**Exercise description:** Among the entries below, one stretch runs from the line that contains "What is the angle" through the line that contains "Approximately what fraction of the thermometer's". Repeat that stretch exactly, ends included, and only that.

**Dataset extract:**

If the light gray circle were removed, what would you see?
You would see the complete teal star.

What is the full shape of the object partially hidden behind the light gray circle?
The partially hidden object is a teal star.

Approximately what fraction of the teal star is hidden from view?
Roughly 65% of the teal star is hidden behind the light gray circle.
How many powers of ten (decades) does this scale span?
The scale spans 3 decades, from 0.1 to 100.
---
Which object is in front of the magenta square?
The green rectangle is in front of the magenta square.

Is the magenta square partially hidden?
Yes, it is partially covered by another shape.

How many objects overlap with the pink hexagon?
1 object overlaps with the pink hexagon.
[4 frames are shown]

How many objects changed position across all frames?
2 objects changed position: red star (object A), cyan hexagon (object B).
...
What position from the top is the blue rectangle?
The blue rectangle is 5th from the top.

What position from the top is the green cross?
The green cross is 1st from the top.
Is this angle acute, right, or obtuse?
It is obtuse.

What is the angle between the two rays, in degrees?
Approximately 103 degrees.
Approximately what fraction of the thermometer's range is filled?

**Result below:**
What is the angle between the two rays, in degrees?
Approximately 103 degrees.
Approximately what fraction of the thermometer's range is filled?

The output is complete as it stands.